### Challenge:
Word for word, repeat the entries, minus the pictures.
— START Records supplied —
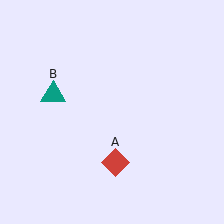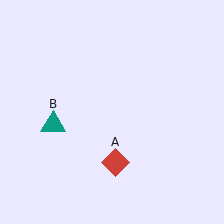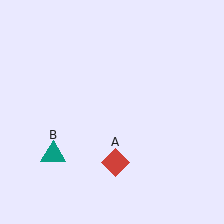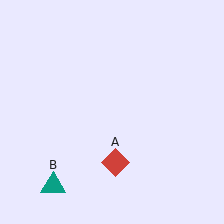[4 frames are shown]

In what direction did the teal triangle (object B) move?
The teal triangle (object B) moved down.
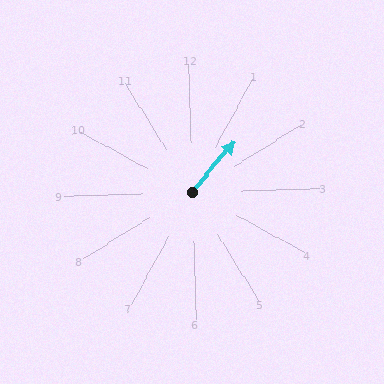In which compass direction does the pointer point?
Northeast.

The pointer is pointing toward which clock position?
Roughly 1 o'clock.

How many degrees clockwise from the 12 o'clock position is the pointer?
Approximately 42 degrees.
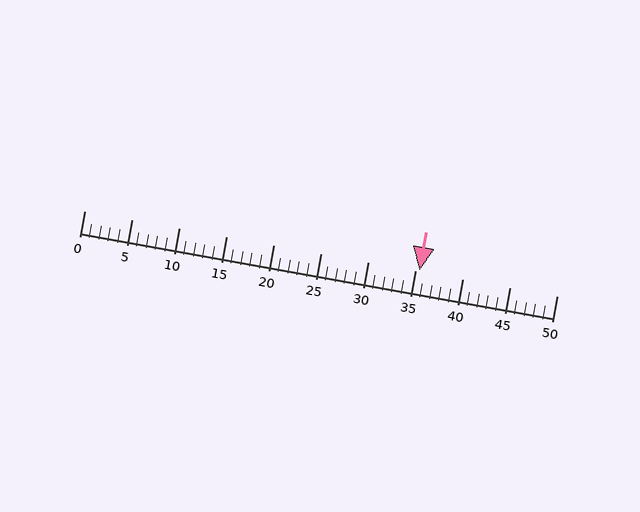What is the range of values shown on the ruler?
The ruler shows values from 0 to 50.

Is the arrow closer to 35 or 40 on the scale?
The arrow is closer to 35.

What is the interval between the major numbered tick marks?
The major tick marks are spaced 5 units apart.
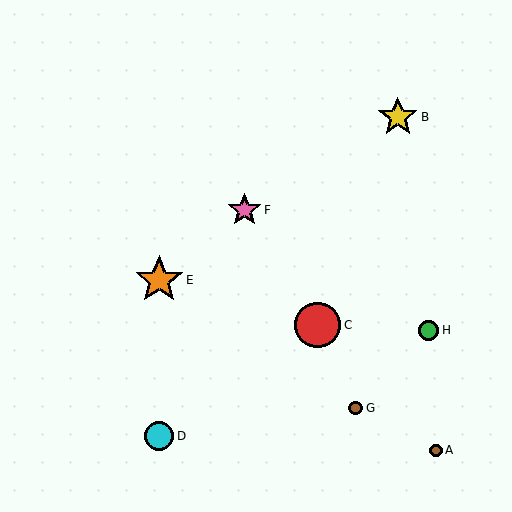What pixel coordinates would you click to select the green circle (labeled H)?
Click at (429, 330) to select the green circle H.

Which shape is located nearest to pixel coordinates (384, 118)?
The yellow star (labeled B) at (398, 117) is nearest to that location.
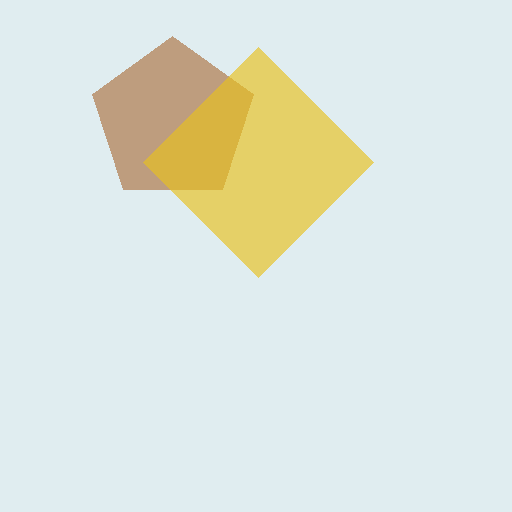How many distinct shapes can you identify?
There are 2 distinct shapes: a brown pentagon, a yellow diamond.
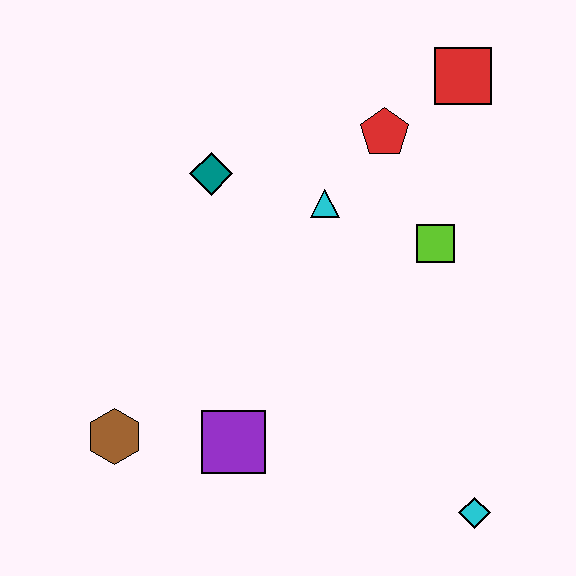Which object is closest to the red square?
The red pentagon is closest to the red square.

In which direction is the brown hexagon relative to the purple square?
The brown hexagon is to the left of the purple square.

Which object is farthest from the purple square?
The red square is farthest from the purple square.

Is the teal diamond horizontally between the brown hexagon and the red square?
Yes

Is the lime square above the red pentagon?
No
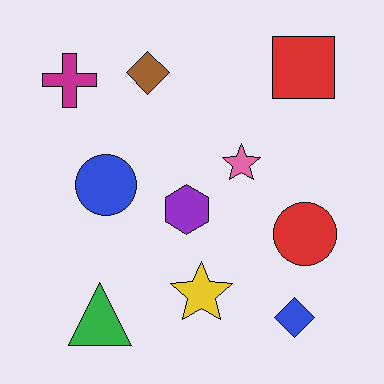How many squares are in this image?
There is 1 square.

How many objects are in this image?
There are 10 objects.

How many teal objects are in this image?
There are no teal objects.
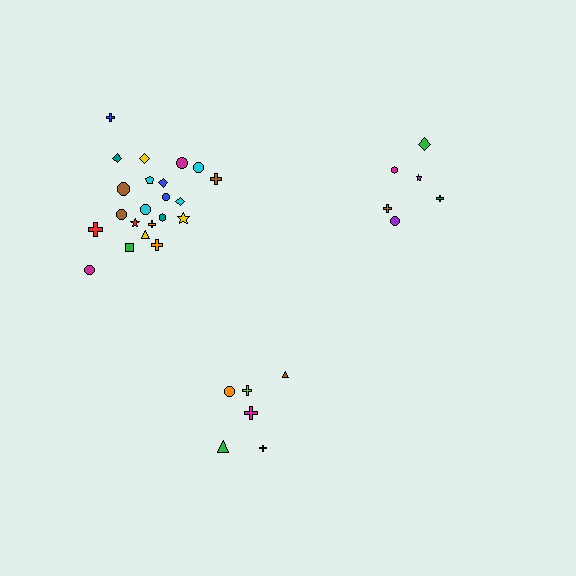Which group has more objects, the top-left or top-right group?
The top-left group.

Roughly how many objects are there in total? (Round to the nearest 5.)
Roughly 35 objects in total.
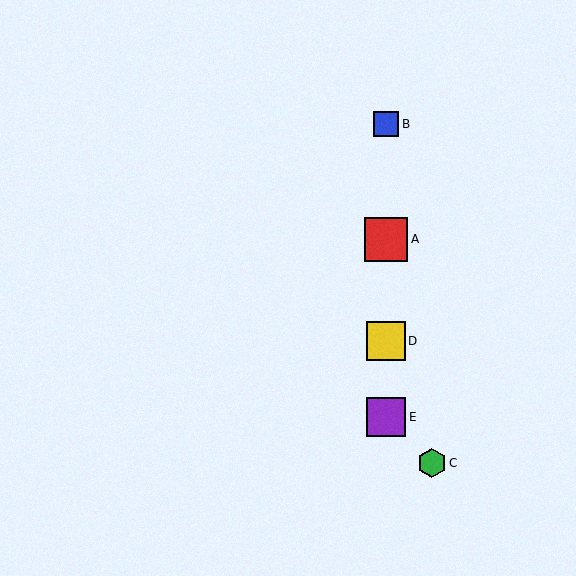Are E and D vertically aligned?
Yes, both are at x≈386.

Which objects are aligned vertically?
Objects A, B, D, E are aligned vertically.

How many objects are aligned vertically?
4 objects (A, B, D, E) are aligned vertically.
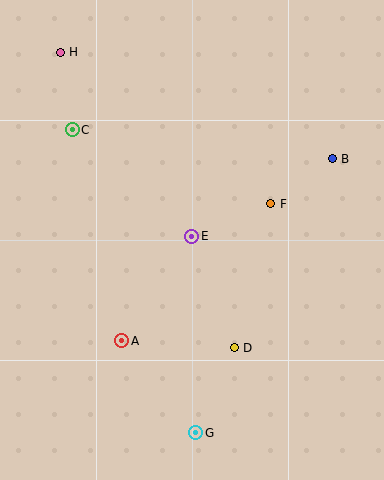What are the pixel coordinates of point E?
Point E is at (192, 236).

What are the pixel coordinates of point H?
Point H is at (60, 52).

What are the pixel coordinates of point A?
Point A is at (122, 341).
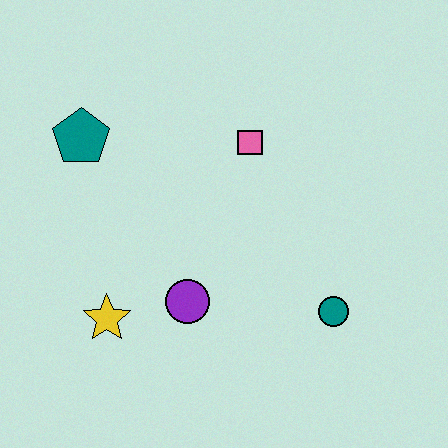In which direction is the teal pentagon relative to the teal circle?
The teal pentagon is to the left of the teal circle.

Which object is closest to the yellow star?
The purple circle is closest to the yellow star.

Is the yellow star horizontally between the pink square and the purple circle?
No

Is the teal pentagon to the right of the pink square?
No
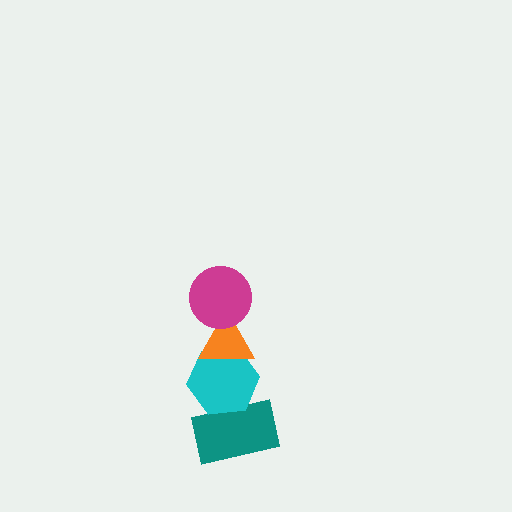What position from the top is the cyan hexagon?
The cyan hexagon is 3rd from the top.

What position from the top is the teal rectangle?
The teal rectangle is 4th from the top.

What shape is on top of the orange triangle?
The magenta circle is on top of the orange triangle.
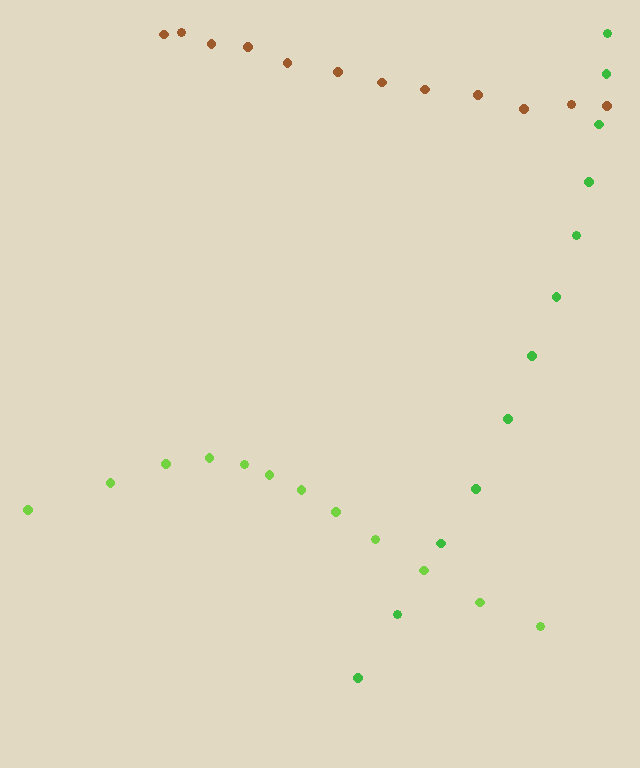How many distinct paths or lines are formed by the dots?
There are 3 distinct paths.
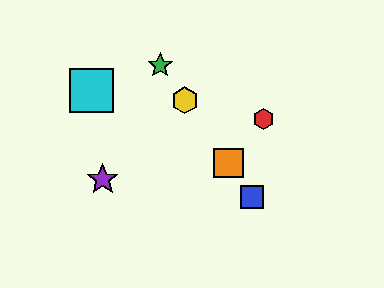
— END Records supplied —
### Expected output:
[4 frames are shown]

In what direction did the teal triangle (object B) move?
The teal triangle (object B) moved down.
In which compass direction does the pointer point?
Northeast.

The pointer is pointing toward which clock position?
Roughly 1 o'clock.

How many degrees clockwise from the 12 o'clock position is the pointer?
Approximately 42 degrees.
What is the range of values shown on the ruler?
The ruler shows values from 0 to 50.

Is the arrow closer to 35 or 40 on the scale?
The arrow is closer to 35.

What is the interval between the major numbered tick marks?
The major tick marks are spaced 5 units apart.
What pixel coordinates would you click to select the green circle (labeled H)?
Click at (429, 330) to select the green circle H.

Which shape is located nearest to pixel coordinates (384, 118)?
The yellow star (labeled B) at (398, 117) is nearest to that location.
How many distinct shapes can you identify?
There are 2 distinct shapes: a brown pentagon, a yellow diamond.
Which object is closest to the red square?
The red pentagon is closest to the red square.

In which direction is the brown hexagon relative to the purple square?
The brown hexagon is to the left of the purple square.

Which object is farthest from the purple square?
The red square is farthest from the purple square.

Is the teal diamond horizontally between the brown hexagon and the red square?
Yes

Is the lime square above the red pentagon?
No
How many squares are in this image?
There is 1 square.

How many objects are in this image?
There are 10 objects.

How many teal objects are in this image?
There are no teal objects.
Which group has more objects, the top-left or top-right group?
The top-left group.

Roughly how many objects are there in total? (Round to the nearest 5.)
Roughly 35 objects in total.
Are E and D vertically aligned?
Yes, both are at x≈386.

Which objects are aligned vertically?
Objects A, B, D, E are aligned vertically.

How many objects are aligned vertically?
4 objects (A, B, D, E) are aligned vertically.
What are the pixel coordinates of point E?
Point E is at (192, 236).

What are the pixel coordinates of point H?
Point H is at (60, 52).

What are the pixel coordinates of point A?
Point A is at (122, 341).
In which direction is the teal pentagon relative to the teal circle?
The teal pentagon is to the left of the teal circle.

Which object is closest to the yellow star?
The purple circle is closest to the yellow star.

Is the yellow star horizontally between the pink square and the purple circle?
No

Is the teal pentagon to the right of the pink square?
No
What position from the top is the cyan hexagon?
The cyan hexagon is 3rd from the top.

What position from the top is the teal rectangle?
The teal rectangle is 4th from the top.

What shape is on top of the orange triangle?
The magenta circle is on top of the orange triangle.
How many distinct paths or lines are formed by the dots?
There are 3 distinct paths.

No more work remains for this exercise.